◆ **Stated problem**
Your copy of the material must match it exactly, except that pictures are dropped.

◆ **Provided entries**

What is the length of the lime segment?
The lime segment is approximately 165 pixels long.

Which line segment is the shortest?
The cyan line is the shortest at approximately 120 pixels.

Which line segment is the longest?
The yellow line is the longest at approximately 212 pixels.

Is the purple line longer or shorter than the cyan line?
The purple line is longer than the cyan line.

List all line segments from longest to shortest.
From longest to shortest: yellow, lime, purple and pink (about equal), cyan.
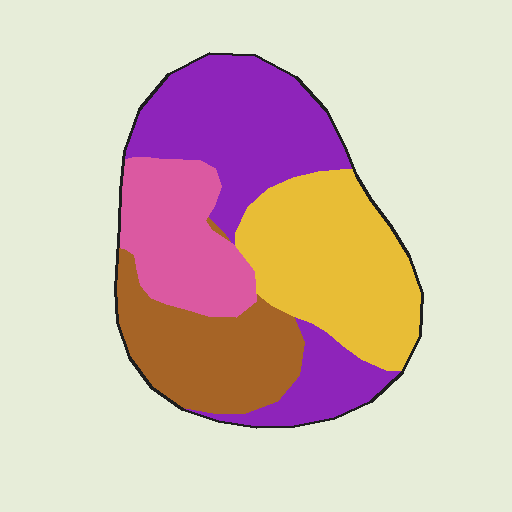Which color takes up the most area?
Purple, at roughly 35%.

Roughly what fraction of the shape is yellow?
Yellow takes up about one quarter (1/4) of the shape.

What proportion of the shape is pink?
Pink covers 18% of the shape.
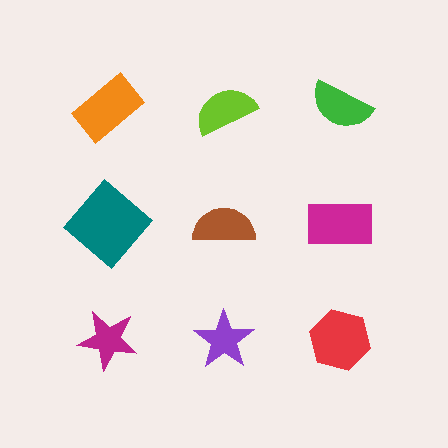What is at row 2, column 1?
A teal diamond.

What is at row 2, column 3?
A magenta rectangle.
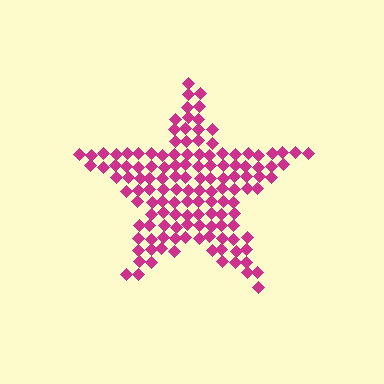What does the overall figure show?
The overall figure shows a star.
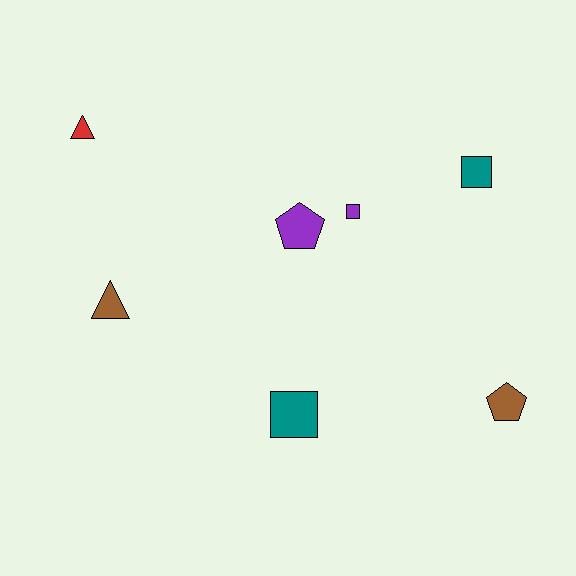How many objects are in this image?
There are 7 objects.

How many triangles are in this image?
There are 2 triangles.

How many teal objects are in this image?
There are 2 teal objects.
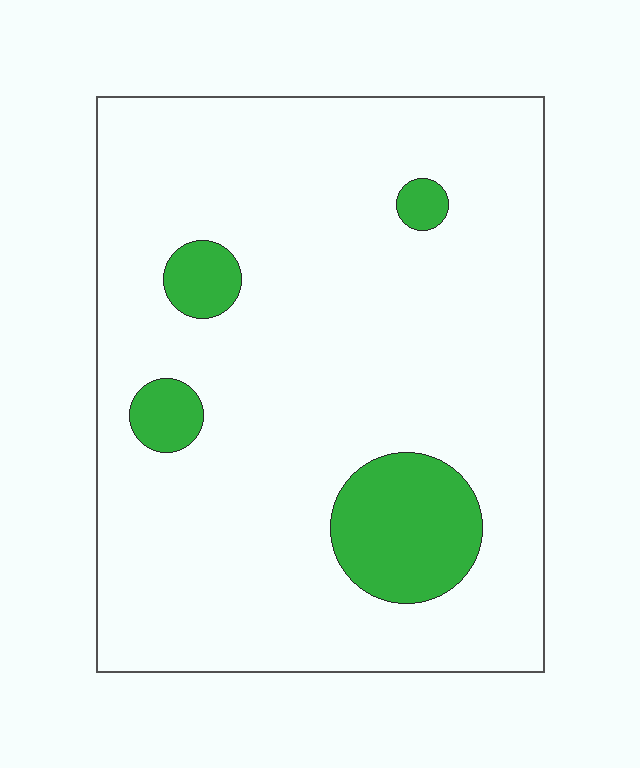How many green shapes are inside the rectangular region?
4.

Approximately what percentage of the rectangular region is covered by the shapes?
Approximately 10%.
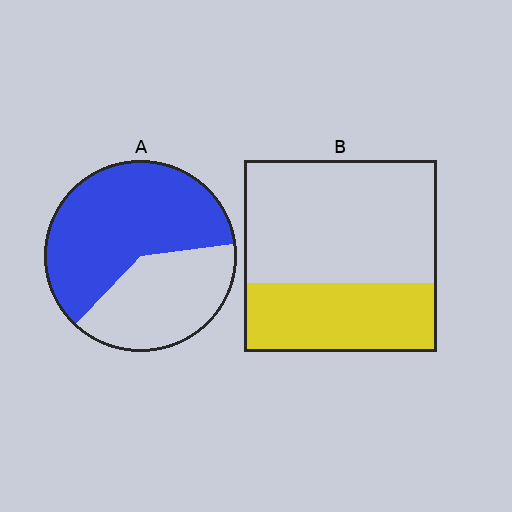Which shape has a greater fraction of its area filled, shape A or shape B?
Shape A.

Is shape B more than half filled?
No.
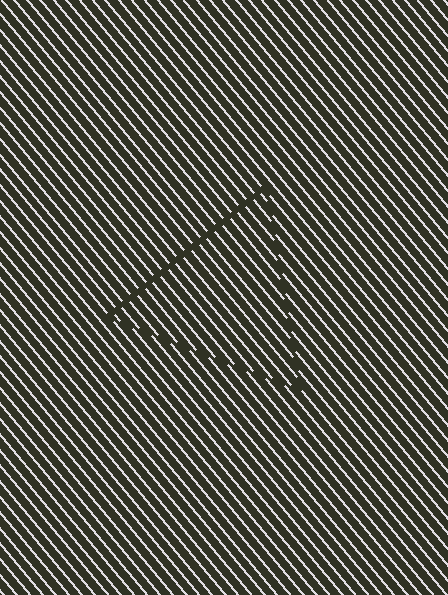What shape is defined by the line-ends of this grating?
An illusory triangle. The interior of the shape contains the same grating, shifted by half a period — the contour is defined by the phase discontinuity where line-ends from the inner and outer gratings abut.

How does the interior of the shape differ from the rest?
The interior of the shape contains the same grating, shifted by half a period — the contour is defined by the phase discontinuity where line-ends from the inner and outer gratings abut.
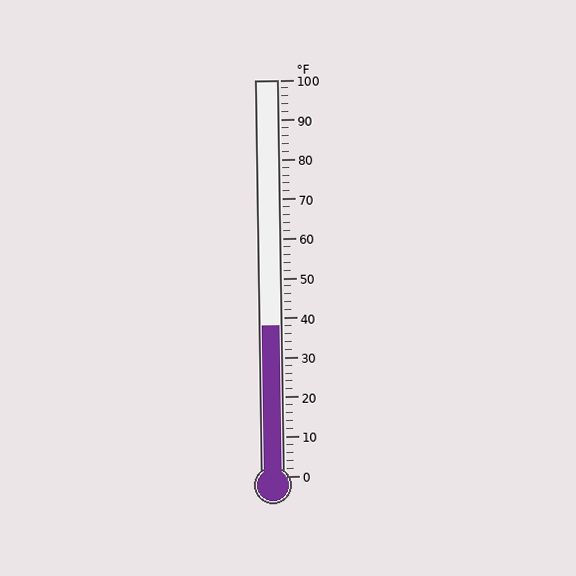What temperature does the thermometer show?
The thermometer shows approximately 38°F.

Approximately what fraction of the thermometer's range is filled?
The thermometer is filled to approximately 40% of its range.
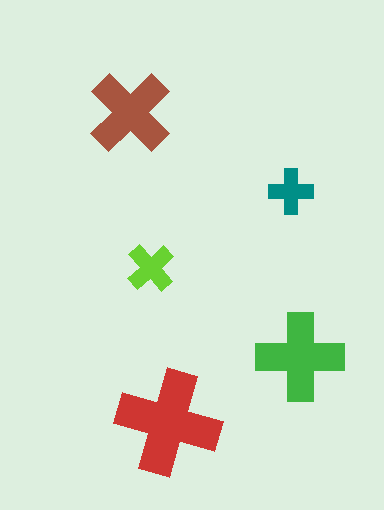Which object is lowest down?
The red cross is bottommost.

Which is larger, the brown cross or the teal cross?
The brown one.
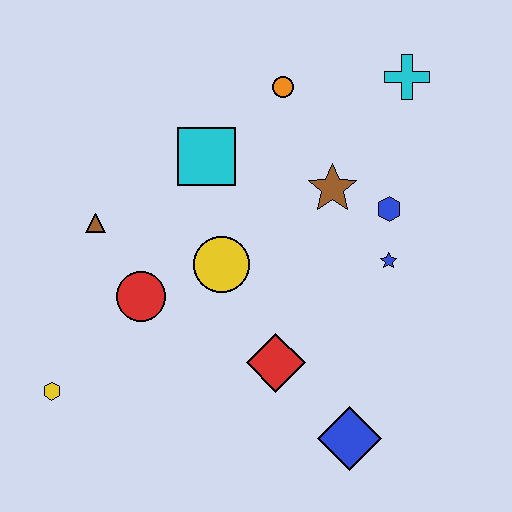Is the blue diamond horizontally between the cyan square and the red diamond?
No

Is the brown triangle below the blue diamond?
No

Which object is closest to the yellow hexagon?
The red circle is closest to the yellow hexagon.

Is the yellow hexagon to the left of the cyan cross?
Yes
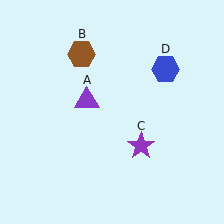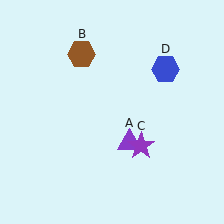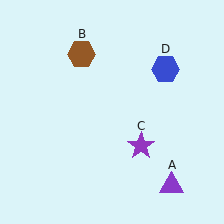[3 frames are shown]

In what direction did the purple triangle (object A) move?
The purple triangle (object A) moved down and to the right.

◆ **Result**
What is the length of the lime segment?
The lime segment is approximately 165 pixels long.

Which line segment is the shortest?
The cyan line is the shortest at approximately 120 pixels.

Which line segment is the longest?
The yellow line is the longest at approximately 212 pixels.

Is the purple line longer or shorter than the cyan line?
The purple line is longer than the cyan line.

List all line segments from longest to shortest.
From longest to shortest: yellow, lime, purple and pink (about equal), cyan.
Which color takes up the most area?
Purple, at roughly 35%.

Roughly what fraction of the shape is yellow?
Yellow takes up about one quarter (1/4) of the shape.

What proportion of the shape is pink?
Pink covers 18% of the shape.
What is at row 2, column 1?
A teal diamond.

What is at row 2, column 3?
A magenta rectangle.
What does the overall figure show?
The overall figure shows a star.
How many objects are in this image?
There are 7 objects.

How many triangles are in this image?
There are 2 triangles.

How many teal objects are in this image?
There are 2 teal objects.
How many green shapes are inside the rectangular region?
4.

Approximately what percentage of the rectangular region is covered by the shapes?
Approximately 10%.
Which shape has a greater fraction of its area filled, shape A or shape B?
Shape A.

Is shape B more than half filled?
No.
What shape is defined by the line-ends of this grating?
An illusory triangle. The interior of the shape contains the same grating, shifted by half a period — the contour is defined by the phase discontinuity where line-ends from the inner and outer gratings abut.

How does the interior of the shape differ from the rest?
The interior of the shape contains the same grating, shifted by half a period — the contour is defined by the phase discontinuity where line-ends from the inner and outer gratings abut.
What temperature does the thermometer show?
The thermometer shows approximately 38°F.

Approximately what fraction of the thermometer's range is filled?
The thermometer is filled to approximately 40% of its range.
Which object is lowest down?
The red cross is bottommost.

Which is larger, the brown cross or the teal cross?
The brown one.
Is the blue diamond horizontally between the cyan square and the red diamond?
No

Is the brown triangle below the blue diamond?
No

Which object is closest to the yellow hexagon?
The red circle is closest to the yellow hexagon.

Is the yellow hexagon to the left of the cyan cross?
Yes
[3 frames are shown]

In what direction did the purple triangle (object A) move?
The purple triangle (object A) moved down and to the right.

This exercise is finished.